■ Set problem
Do not include the pictures; repeat the rest of the data exactly.

─── Input material

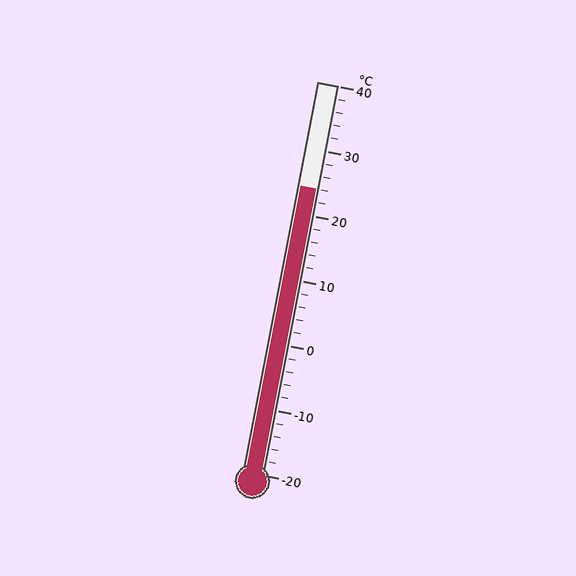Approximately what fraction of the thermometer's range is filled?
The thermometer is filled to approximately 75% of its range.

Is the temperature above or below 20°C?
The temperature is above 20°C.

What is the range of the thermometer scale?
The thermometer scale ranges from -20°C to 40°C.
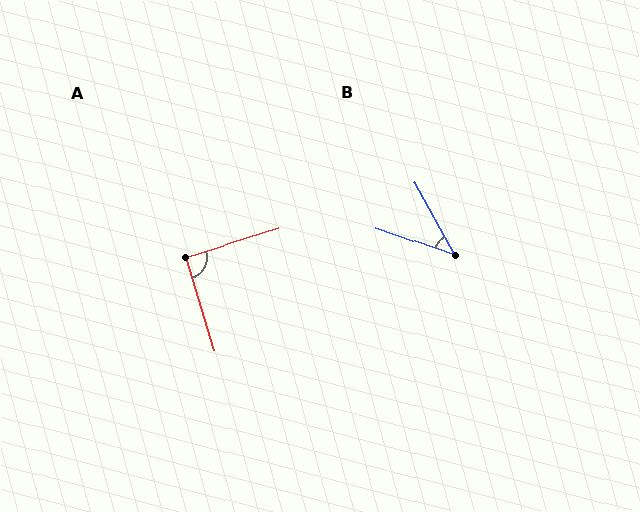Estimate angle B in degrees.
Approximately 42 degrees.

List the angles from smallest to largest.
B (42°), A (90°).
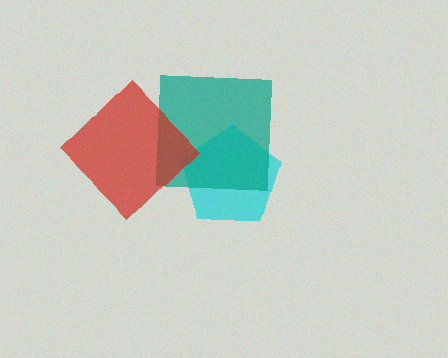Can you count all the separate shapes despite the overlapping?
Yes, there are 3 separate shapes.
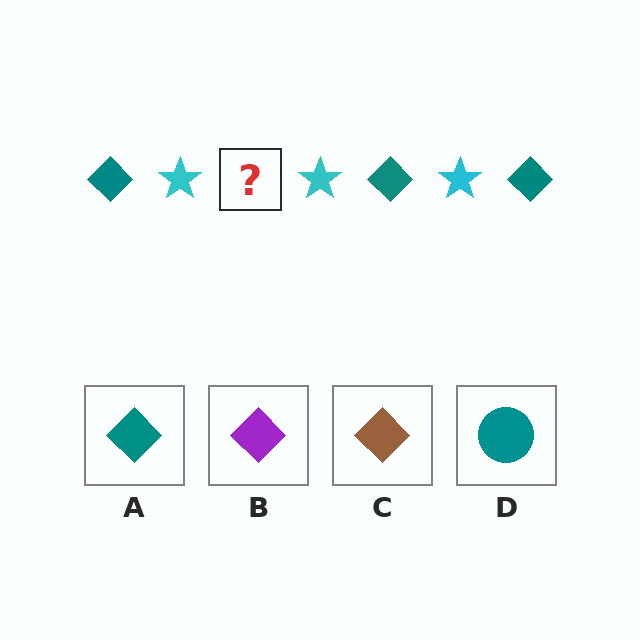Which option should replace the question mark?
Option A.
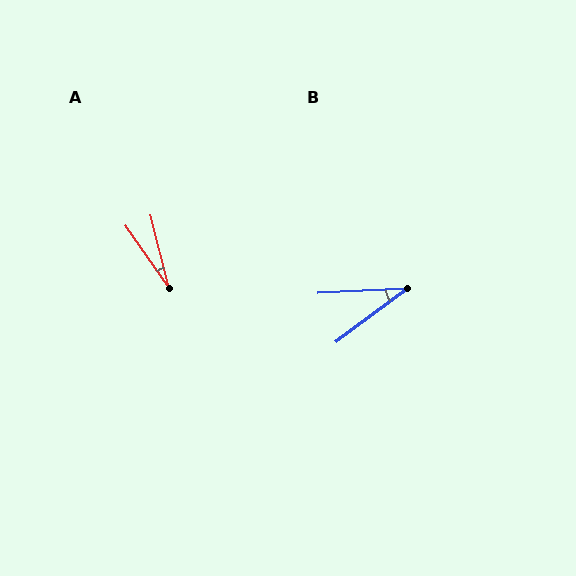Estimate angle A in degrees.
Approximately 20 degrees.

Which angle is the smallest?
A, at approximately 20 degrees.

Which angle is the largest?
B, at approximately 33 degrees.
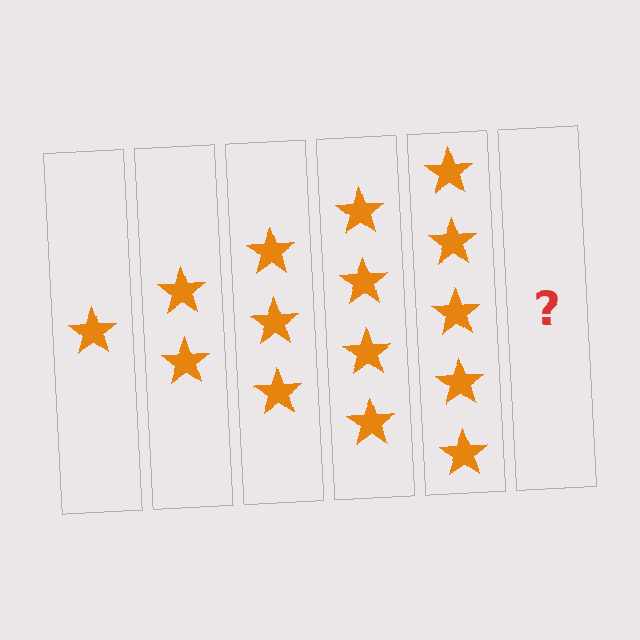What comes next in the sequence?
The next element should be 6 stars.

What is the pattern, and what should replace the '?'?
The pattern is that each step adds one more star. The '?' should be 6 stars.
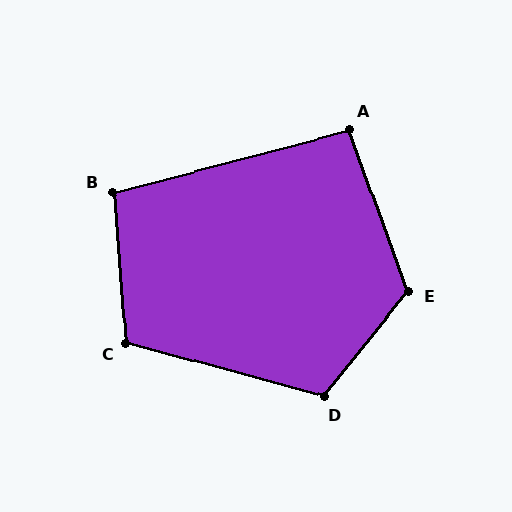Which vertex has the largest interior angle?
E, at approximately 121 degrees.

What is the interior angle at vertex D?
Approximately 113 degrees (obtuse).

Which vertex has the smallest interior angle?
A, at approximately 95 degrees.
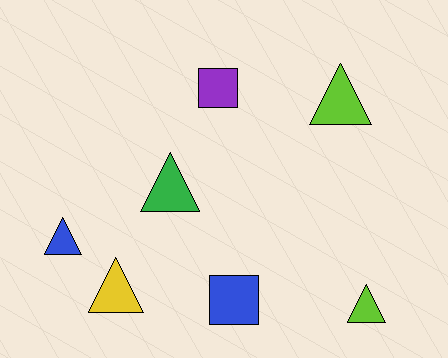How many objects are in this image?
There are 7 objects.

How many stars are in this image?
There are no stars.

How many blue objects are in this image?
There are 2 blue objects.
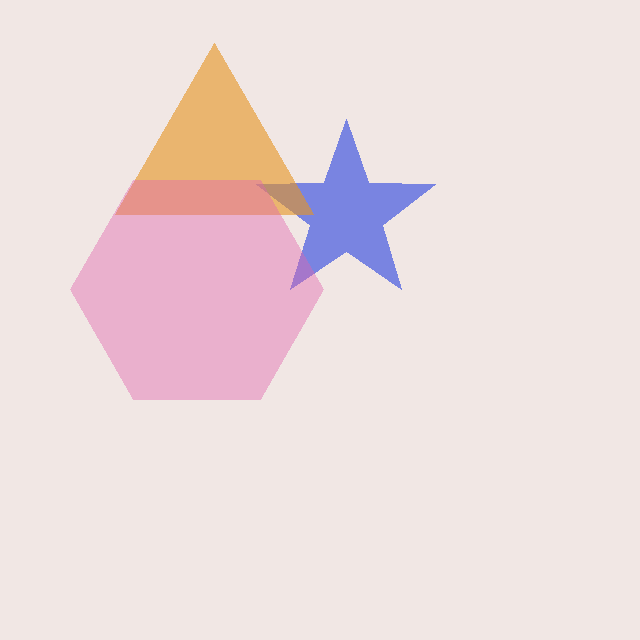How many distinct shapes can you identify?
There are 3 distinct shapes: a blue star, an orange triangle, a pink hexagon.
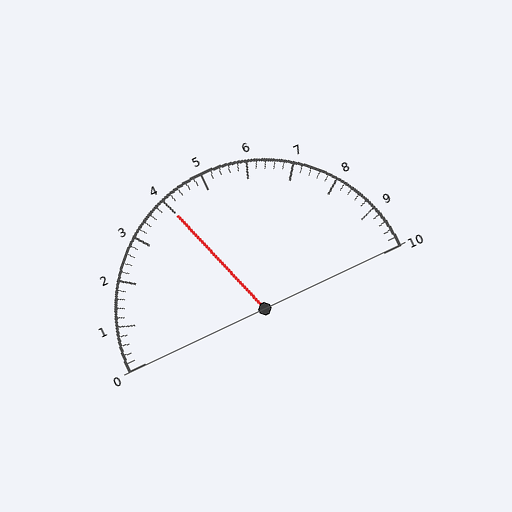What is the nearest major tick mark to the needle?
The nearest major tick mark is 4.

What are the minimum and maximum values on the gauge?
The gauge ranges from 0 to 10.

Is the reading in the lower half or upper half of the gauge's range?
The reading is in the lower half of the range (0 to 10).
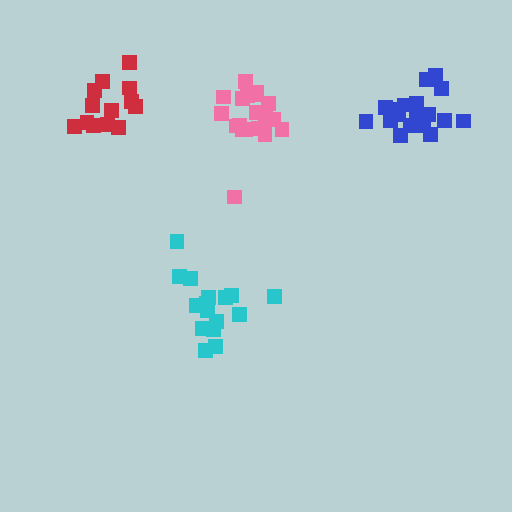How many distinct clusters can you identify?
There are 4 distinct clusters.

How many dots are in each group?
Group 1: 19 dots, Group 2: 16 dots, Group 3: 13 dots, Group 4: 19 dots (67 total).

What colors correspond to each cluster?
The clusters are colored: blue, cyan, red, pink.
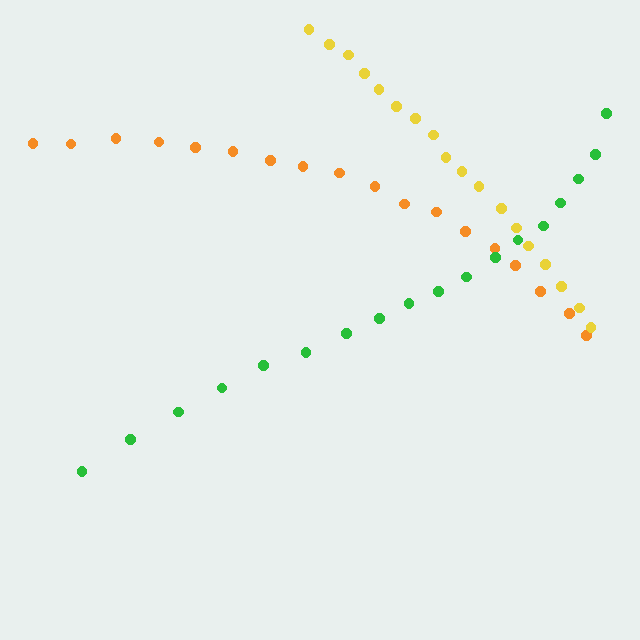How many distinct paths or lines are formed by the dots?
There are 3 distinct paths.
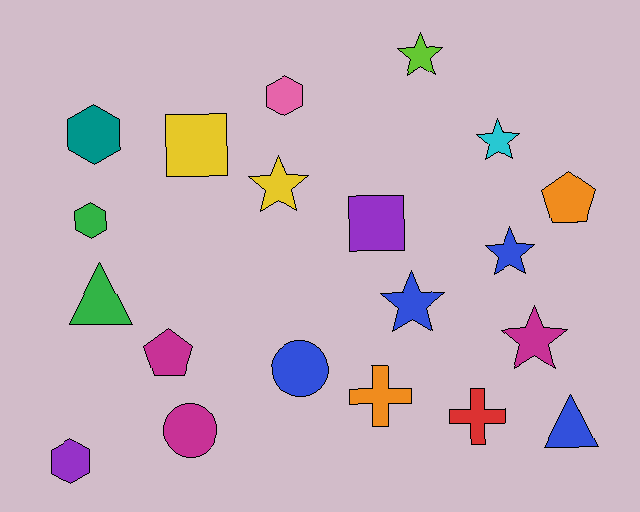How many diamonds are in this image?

──────

■ Solution to this problem
Approximately what fraction of the thermometer's range is filled?
The thermometer is filled to approximately 75% of its range.

Is the temperature above or below 20°C?
The temperature is above 20°C.

What is the range of the thermometer scale?
The thermometer scale ranges from -20°C to 40°C.
Estimate angle B in degrees.
Approximately 42 degrees.

List the angles from smallest to largest.
B (42°), A (90°).
Can you count all the separate shapes despite the overlapping?
Yes, there are 3 separate shapes.
Which option should replace the question mark?
Option A.
Estimate angle A in degrees.
Approximately 20 degrees.

Which angle is the smallest?
A, at approximately 20 degrees.

Which angle is the largest?
B, at approximately 33 degrees.
What comes next in the sequence?
The next element should be 6 stars.

What is the pattern, and what should replace the '?'?
The pattern is that each step adds one more star. The '?' should be 6 stars.
Which vertex has the largest interior angle?
E, at approximately 121 degrees.

What is the interior angle at vertex D?
Approximately 113 degrees (obtuse).

Which vertex has the smallest interior angle?
A, at approximately 95 degrees.
How many objects are in this image?
There are 7 objects.

How many stars are in this image?
There are no stars.

How many blue objects are in this image?
There are 2 blue objects.
How many distinct shapes can you identify?
There are 3 distinct shapes: a blue star, an orange triangle, a pink hexagon.
What is the nearest major tick mark to the needle?
The nearest major tick mark is 4.

What are the minimum and maximum values on the gauge?
The gauge ranges from 0 to 10.

Is the reading in the lower half or upper half of the gauge's range?
The reading is in the lower half of the range (0 to 10).
How many distinct clusters can you identify?
There are 4 distinct clusters.

How many dots are in each group?
Group 1: 19 dots, Group 2: 16 dots, Group 3: 13 dots, Group 4: 19 dots (67 total).

What colors correspond to each cluster?
The clusters are colored: blue, cyan, red, pink.
How many distinct paths or lines are formed by the dots?
There are 3 distinct paths.
How many diamonds are in this image?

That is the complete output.